▶ WORK REQUIRED:
Give only the lines from the one containing "the purple mark?" through the end of the material below, exactly as written.

== DATASET EXTRACT ==

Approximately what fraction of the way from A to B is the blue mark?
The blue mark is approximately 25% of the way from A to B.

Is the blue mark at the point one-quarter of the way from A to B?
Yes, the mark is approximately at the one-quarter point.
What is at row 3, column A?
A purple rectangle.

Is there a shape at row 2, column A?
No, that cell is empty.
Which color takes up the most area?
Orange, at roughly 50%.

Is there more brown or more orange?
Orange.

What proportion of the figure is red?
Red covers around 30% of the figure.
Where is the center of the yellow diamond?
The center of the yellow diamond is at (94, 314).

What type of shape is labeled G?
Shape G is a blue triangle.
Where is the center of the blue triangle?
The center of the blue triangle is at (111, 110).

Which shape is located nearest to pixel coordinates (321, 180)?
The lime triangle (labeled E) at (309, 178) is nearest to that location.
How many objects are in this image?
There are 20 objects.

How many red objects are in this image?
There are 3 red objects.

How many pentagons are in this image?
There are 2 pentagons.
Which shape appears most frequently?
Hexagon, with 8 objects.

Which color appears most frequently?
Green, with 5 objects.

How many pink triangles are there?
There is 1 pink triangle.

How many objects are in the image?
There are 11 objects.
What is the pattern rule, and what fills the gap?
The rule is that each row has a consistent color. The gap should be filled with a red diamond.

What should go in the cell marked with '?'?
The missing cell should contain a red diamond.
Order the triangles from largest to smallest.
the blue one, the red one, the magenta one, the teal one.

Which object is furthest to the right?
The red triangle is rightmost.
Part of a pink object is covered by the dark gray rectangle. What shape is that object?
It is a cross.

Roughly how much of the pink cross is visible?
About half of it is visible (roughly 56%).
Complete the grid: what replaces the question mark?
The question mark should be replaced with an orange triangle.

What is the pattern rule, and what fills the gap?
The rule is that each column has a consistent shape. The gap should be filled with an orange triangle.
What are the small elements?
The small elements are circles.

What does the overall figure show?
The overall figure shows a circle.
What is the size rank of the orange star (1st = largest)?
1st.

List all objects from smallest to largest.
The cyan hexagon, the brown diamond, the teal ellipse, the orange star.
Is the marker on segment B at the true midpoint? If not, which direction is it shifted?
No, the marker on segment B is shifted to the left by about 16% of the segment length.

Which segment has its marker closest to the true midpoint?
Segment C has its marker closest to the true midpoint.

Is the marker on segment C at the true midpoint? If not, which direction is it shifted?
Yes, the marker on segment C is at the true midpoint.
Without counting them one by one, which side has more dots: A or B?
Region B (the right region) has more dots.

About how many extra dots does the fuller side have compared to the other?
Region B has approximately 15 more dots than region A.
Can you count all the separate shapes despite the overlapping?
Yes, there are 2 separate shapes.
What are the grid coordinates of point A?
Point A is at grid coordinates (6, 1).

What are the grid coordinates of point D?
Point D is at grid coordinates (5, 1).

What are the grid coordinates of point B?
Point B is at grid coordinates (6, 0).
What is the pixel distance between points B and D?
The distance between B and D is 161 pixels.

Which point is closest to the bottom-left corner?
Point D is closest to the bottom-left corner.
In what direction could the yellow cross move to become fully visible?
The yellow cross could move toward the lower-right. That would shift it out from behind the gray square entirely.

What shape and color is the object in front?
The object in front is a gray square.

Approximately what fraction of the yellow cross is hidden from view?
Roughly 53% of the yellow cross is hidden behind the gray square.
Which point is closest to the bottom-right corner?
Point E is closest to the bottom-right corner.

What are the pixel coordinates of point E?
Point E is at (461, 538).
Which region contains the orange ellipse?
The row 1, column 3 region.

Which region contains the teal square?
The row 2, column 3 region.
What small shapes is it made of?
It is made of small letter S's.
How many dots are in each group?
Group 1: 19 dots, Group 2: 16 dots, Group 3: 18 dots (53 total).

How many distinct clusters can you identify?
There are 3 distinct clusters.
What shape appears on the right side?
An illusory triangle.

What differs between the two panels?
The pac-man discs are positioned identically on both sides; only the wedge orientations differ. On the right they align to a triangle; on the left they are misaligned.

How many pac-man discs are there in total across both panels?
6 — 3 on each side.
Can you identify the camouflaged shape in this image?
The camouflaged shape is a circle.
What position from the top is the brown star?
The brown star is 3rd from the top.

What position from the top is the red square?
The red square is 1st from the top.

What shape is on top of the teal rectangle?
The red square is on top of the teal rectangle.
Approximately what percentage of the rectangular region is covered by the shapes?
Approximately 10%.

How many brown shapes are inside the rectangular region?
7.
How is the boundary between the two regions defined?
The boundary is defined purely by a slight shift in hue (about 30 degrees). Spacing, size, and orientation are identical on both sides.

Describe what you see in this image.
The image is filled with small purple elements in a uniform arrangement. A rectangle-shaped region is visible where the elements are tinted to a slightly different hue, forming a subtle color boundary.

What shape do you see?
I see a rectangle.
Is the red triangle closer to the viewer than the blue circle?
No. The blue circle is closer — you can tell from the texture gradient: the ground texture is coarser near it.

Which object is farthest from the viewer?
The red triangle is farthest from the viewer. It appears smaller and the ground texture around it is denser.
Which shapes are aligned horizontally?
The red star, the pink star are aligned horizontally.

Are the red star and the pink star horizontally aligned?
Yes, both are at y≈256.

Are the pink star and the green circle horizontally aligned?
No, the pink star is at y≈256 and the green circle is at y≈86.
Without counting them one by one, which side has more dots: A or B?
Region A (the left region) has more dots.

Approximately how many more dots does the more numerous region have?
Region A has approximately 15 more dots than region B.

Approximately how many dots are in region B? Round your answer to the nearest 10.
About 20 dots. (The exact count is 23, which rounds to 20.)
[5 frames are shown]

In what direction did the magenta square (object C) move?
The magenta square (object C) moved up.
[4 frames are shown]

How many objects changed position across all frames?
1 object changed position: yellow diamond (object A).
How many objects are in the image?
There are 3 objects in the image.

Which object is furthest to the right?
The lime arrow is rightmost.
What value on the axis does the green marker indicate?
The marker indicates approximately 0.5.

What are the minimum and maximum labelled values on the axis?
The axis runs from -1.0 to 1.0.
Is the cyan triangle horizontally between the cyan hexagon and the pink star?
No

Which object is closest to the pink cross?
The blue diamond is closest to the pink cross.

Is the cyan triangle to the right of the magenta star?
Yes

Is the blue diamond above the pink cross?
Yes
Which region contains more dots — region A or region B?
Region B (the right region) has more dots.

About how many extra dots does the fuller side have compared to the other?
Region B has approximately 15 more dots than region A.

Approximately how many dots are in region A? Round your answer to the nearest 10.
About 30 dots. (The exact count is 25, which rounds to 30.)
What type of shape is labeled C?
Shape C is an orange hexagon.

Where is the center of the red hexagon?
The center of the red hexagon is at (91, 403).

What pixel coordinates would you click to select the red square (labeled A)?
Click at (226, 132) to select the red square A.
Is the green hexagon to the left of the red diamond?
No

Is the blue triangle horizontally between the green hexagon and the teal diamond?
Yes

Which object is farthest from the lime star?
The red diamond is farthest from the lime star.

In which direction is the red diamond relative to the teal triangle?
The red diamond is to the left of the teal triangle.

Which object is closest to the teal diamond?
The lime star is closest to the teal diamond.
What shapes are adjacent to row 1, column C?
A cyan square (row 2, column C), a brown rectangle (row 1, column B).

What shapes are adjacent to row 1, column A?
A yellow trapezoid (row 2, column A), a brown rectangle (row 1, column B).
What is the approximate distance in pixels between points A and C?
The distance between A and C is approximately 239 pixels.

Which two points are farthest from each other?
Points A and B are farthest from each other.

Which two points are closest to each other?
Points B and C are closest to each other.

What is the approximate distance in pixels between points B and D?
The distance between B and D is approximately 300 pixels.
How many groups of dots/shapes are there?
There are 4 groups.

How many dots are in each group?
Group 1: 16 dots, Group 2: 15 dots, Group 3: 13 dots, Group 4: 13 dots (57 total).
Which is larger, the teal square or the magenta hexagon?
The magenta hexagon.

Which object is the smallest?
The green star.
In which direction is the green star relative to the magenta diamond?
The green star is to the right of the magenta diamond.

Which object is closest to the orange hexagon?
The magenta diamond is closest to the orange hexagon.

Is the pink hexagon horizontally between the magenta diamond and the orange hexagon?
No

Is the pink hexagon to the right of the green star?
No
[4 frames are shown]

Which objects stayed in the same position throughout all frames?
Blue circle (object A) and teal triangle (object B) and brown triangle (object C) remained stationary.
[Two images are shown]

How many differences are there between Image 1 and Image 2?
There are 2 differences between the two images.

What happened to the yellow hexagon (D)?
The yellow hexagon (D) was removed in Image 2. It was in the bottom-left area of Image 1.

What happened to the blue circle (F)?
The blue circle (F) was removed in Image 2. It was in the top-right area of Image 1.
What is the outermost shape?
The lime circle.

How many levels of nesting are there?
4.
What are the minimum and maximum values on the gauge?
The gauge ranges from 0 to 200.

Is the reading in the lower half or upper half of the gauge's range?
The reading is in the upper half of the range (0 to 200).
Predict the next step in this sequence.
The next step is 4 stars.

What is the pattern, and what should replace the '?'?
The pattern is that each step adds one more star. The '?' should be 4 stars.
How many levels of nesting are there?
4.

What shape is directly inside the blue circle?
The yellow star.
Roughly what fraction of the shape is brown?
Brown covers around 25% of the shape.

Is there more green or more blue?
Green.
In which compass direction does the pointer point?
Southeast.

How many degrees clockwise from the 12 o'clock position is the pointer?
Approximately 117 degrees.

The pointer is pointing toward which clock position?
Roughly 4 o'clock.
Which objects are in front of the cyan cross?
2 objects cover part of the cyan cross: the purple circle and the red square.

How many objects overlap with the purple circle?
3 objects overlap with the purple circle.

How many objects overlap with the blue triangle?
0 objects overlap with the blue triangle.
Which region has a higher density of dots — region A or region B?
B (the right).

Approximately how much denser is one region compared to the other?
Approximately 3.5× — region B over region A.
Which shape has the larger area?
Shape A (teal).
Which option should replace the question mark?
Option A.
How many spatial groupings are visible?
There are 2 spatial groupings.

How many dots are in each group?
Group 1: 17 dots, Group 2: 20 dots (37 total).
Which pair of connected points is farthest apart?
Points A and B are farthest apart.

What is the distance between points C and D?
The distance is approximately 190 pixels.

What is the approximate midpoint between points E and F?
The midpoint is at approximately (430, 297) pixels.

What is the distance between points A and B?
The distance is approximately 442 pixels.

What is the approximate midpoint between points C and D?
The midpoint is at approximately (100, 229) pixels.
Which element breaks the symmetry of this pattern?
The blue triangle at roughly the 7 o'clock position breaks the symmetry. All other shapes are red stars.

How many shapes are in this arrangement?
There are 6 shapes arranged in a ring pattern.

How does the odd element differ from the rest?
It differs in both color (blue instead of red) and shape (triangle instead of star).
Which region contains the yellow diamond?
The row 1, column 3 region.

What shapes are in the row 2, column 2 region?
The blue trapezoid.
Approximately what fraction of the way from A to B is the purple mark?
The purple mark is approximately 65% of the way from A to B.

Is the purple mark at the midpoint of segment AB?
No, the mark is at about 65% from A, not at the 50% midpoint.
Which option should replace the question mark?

===

▶ EXPECTED ANSWER:
Approximately what fraction of the way from A to B is the purple mark?
The purple mark is approximately 65% of the way from A to B.

Is the purple mark at the midpoint of segment AB?
No, the mark is at about 65% from A, not at the 50% midpoint.
Which option should replace the question mark?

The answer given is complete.